■ YOUR TASK
Output the material beneath this task exactly, images excluded.

Entries about simple shapes
+===+
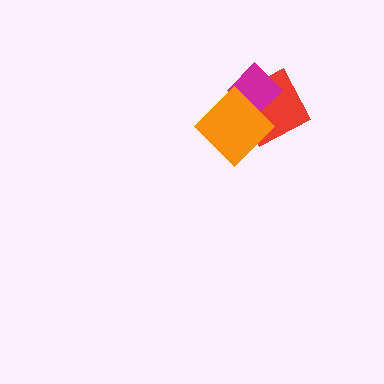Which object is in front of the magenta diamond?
The orange diamond is in front of the magenta diamond.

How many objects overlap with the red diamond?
2 objects overlap with the red diamond.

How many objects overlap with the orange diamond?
2 objects overlap with the orange diamond.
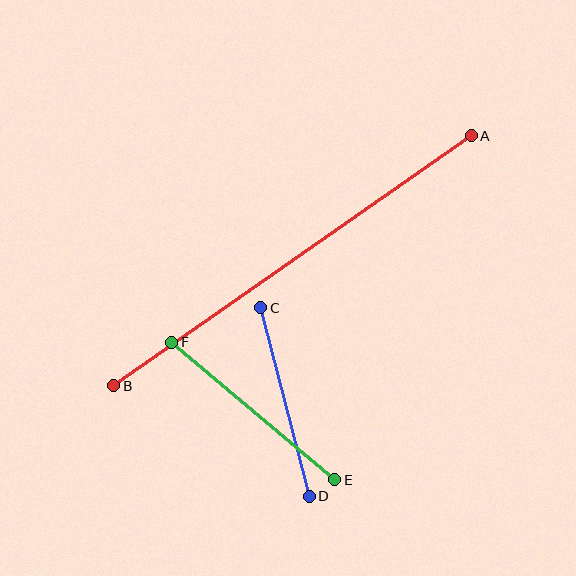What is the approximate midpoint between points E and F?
The midpoint is at approximately (253, 411) pixels.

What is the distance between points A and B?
The distance is approximately 436 pixels.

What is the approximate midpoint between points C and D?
The midpoint is at approximately (285, 402) pixels.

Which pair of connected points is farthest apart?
Points A and B are farthest apart.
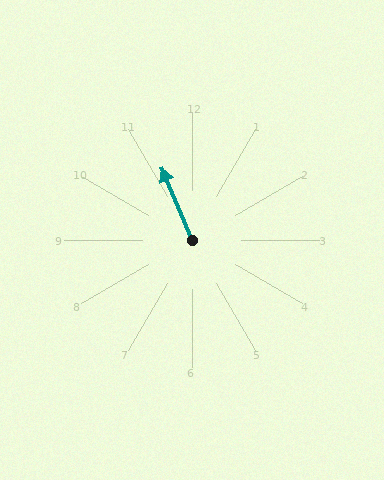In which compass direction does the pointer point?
Northwest.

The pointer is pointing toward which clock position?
Roughly 11 o'clock.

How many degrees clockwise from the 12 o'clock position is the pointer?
Approximately 337 degrees.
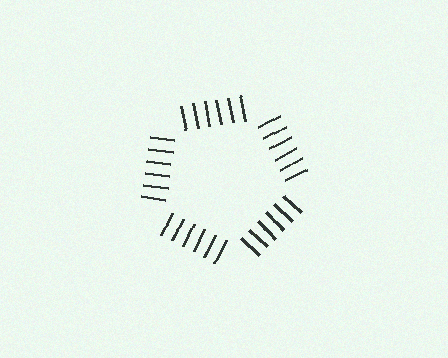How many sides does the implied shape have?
5 sides — the line-ends trace a pentagon.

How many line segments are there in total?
30 — 6 along each of the 5 edges.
+===+
■ WRITTEN RESPONSE
Which object is in front of the magenta diamond?
The orange diamond is in front of the magenta diamond.

How many objects overlap with the red diamond?
2 objects overlap with the red diamond.

How many objects overlap with the orange diamond?
2 objects overlap with the orange diamond.
What is the approximate midpoint between points E and F?
The midpoint is at approximately (253, 411) pixels.

What is the distance between points A and B?
The distance is approximately 436 pixels.

What is the approximate midpoint between points C and D?
The midpoint is at approximately (285, 402) pixels.

Which pair of connected points is farthest apart?
Points A and B are farthest apart.
In which compass direction does the pointer point?
Northwest.

The pointer is pointing toward which clock position?
Roughly 11 o'clock.

How many degrees clockwise from the 12 o'clock position is the pointer?
Approximately 337 degrees.
How many sides does the implied shape have?
5 sides — the line-ends trace a pentagon.

How many line segments are there in total?
30 — 6 along each of the 5 edges.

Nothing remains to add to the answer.